→ To do
Repeat the records word for word, excluding any picture.

→ Geometry dataset question entries

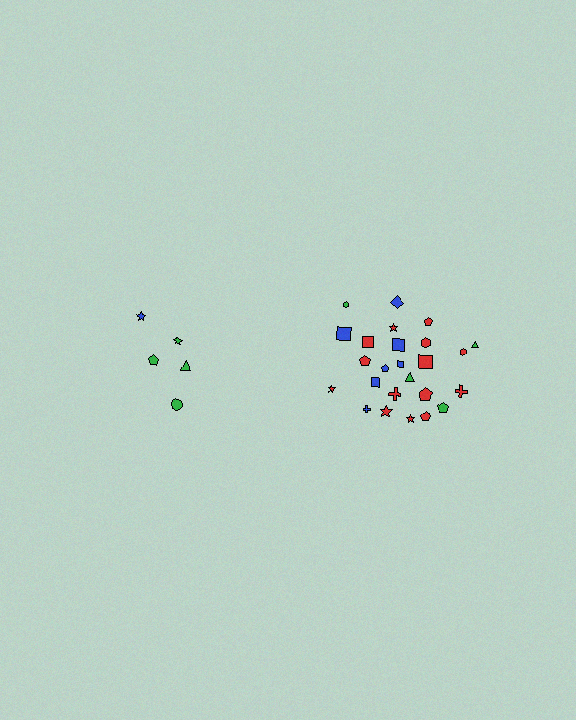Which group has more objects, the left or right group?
The right group.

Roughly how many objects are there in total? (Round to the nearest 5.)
Roughly 30 objects in total.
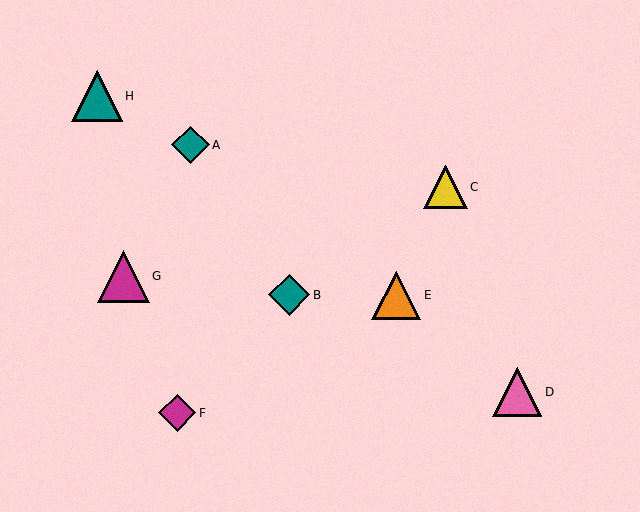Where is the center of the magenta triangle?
The center of the magenta triangle is at (124, 276).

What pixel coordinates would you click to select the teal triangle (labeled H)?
Click at (97, 96) to select the teal triangle H.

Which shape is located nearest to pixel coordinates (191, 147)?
The teal diamond (labeled A) at (191, 145) is nearest to that location.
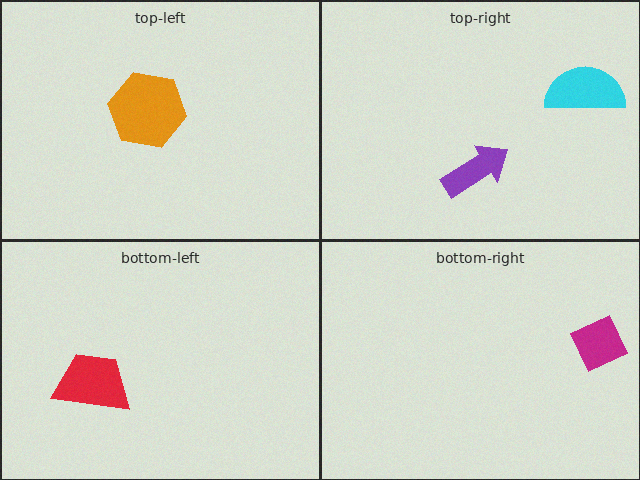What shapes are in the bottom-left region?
The red trapezoid.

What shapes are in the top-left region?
The orange hexagon.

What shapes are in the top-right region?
The purple arrow, the cyan semicircle.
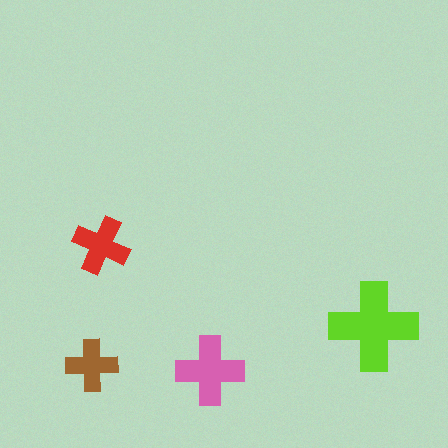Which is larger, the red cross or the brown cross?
The red one.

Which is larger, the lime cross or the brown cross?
The lime one.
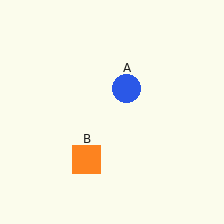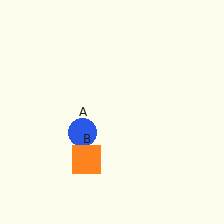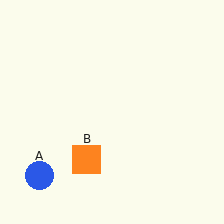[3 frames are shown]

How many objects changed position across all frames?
1 object changed position: blue circle (object A).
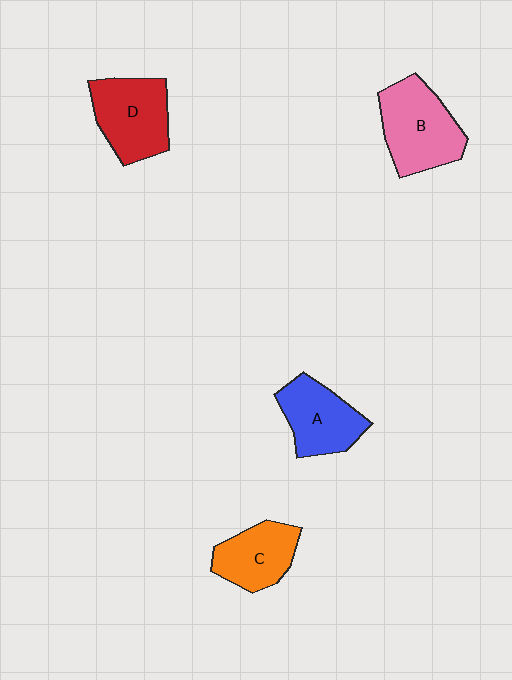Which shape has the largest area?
Shape B (pink).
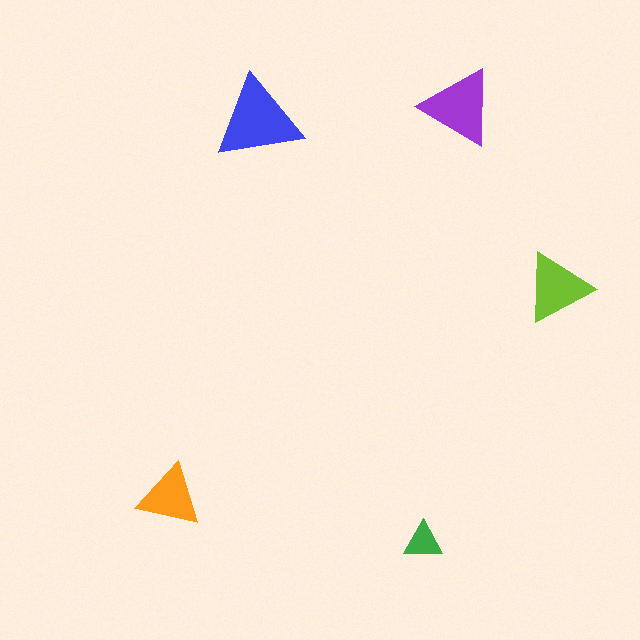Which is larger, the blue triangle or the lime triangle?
The blue one.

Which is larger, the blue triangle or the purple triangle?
The blue one.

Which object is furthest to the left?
The orange triangle is leftmost.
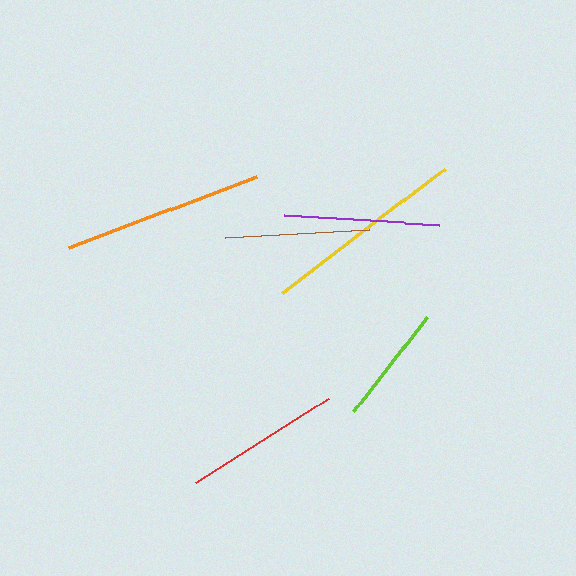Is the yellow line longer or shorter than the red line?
The yellow line is longer than the red line.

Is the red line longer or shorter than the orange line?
The orange line is longer than the red line.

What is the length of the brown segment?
The brown segment is approximately 144 pixels long.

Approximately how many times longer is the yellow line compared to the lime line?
The yellow line is approximately 1.7 times the length of the lime line.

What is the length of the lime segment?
The lime segment is approximately 120 pixels long.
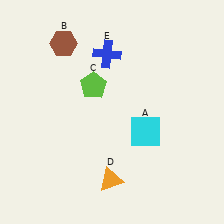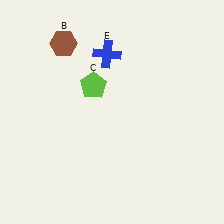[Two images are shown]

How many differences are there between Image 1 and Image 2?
There are 2 differences between the two images.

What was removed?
The cyan square (A), the orange triangle (D) were removed in Image 2.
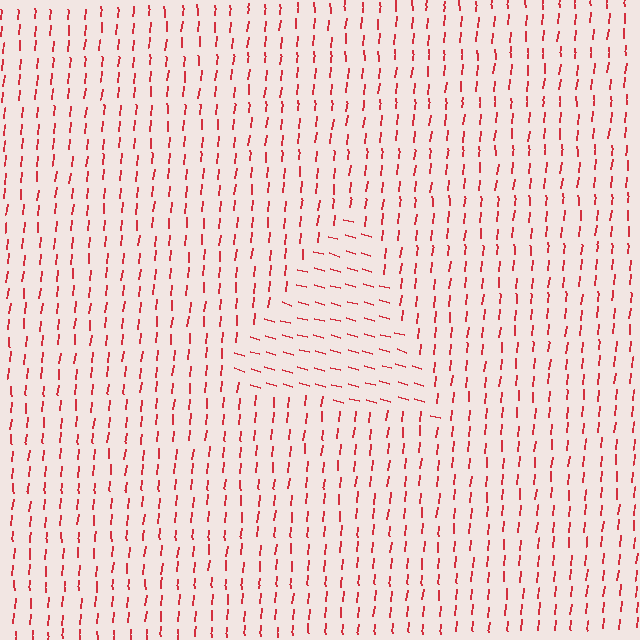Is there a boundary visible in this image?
Yes, there is a texture boundary formed by a change in line orientation.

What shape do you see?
I see a triangle.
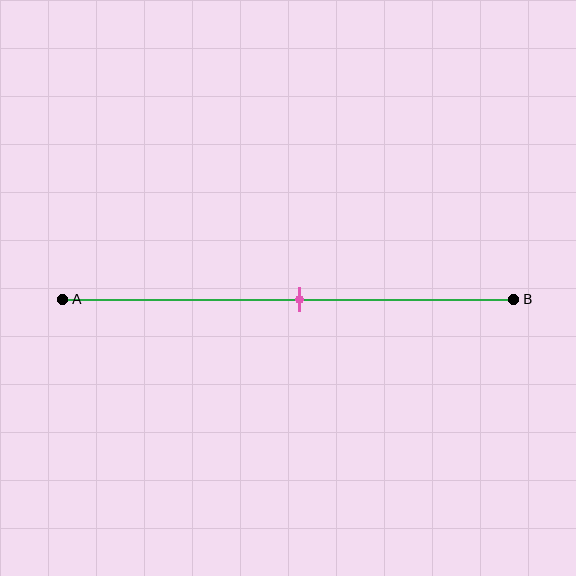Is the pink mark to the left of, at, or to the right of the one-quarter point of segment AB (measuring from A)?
The pink mark is to the right of the one-quarter point of segment AB.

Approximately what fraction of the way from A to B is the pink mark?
The pink mark is approximately 50% of the way from A to B.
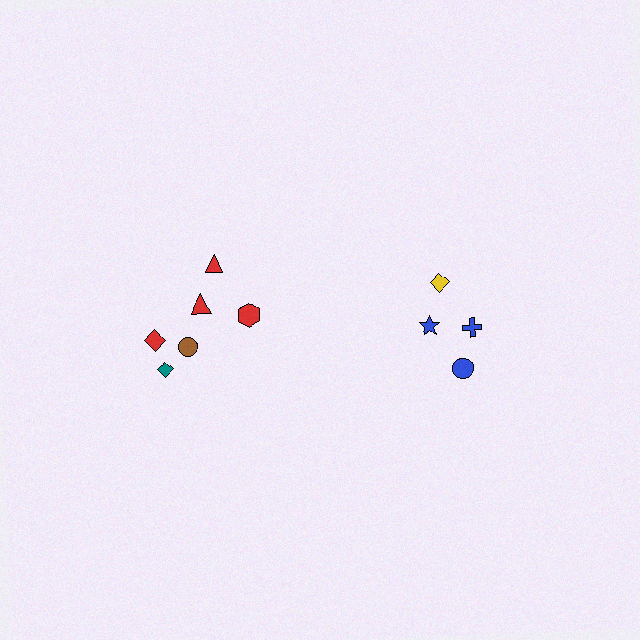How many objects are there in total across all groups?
There are 10 objects.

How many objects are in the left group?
There are 6 objects.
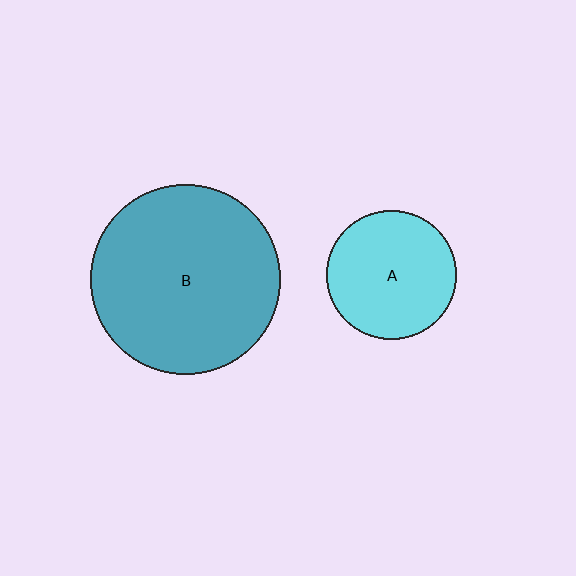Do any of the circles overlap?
No, none of the circles overlap.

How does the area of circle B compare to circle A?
Approximately 2.2 times.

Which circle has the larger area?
Circle B (teal).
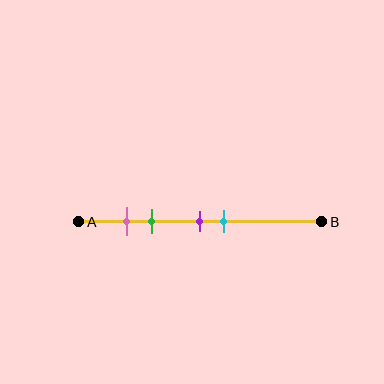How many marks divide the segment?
There are 4 marks dividing the segment.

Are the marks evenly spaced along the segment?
No, the marks are not evenly spaced.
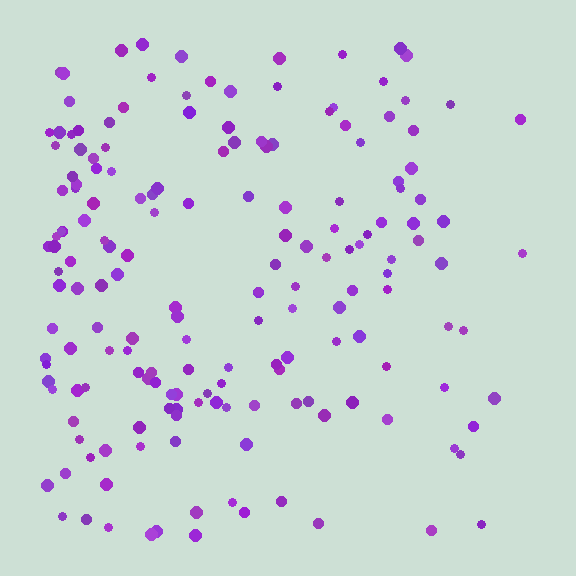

→ The solution
Which group has more objects, the left or right group?
The right group.

Roughly how many objects are there in total? (Round to the nearest 5.)
Roughly 30 objects in total.
Where is the center of the magenta triangle?
The center of the magenta triangle is at (124, 276).

What pixel coordinates would you click to select the teal triangle (labeled H)?
Click at (97, 96) to select the teal triangle H.

Which shape is located nearest to pixel coordinates (191, 147)?
The teal diamond (labeled A) at (191, 145) is nearest to that location.
What shapes are in the bottom-left region?
The red trapezoid.

What shapes are in the top-left region?
The orange hexagon.

What shapes are in the top-right region?
The purple arrow, the cyan semicircle.
Which is larger, the red cross or the brown cross?
The red one.

Which is larger, the lime cross or the brown cross?
The lime one.
[3 frames are shown]

How many objects changed position across all frames?
1 object changed position: blue circle (object A).
Which shape has the largest area?
Shape B (pink).
Which is larger, the blue triangle or the lime triangle?
The blue one.

Which is larger, the blue triangle or the purple triangle?
The blue one.

Which object is furthest to the left?
The orange triangle is leftmost.
Is the yellow line longer or shorter than the red line?
The yellow line is longer than the red line.

Is the red line longer or shorter than the orange line?
The orange line is longer than the red line.

What is the length of the brown segment?
The brown segment is approximately 144 pixels long.

Approximately how many times longer is the yellow line compared to the lime line?
The yellow line is approximately 1.7 times the length of the lime line.

What is the length of the lime segment?
The lime segment is approximately 120 pixels long.
[Two images are shown]

How many differences are there between Image 1 and Image 2?
There are 2 differences between the two images.

What was removed?
The cyan square (A), the orange triangle (D) were removed in Image 2.
Is there a boundary visible in this image?
Yes, there is a texture boundary formed by a change in line orientation.

What shape do you see?
I see a triangle.
Is the pink mark to the left of, at, or to the right of the one-quarter point of segment AB (measuring from A)?
The pink mark is to the right of the one-quarter point of segment AB.

Approximately what fraction of the way from A to B is the pink mark?
The pink mark is approximately 50% of the way from A to B.
How many objects are there in total across all groups?
There are 10 objects.

How many objects are in the left group?
There are 6 objects.
Do any of the circles overlap?
No, none of the circles overlap.

How does the area of circle B compare to circle A?
Approximately 2.2 times.

Which circle has the larger area?
Circle B (teal).
How many marks divide the segment?
There are 4 marks dividing the segment.

Are the marks evenly spaced along the segment?
No, the marks are not evenly spaced.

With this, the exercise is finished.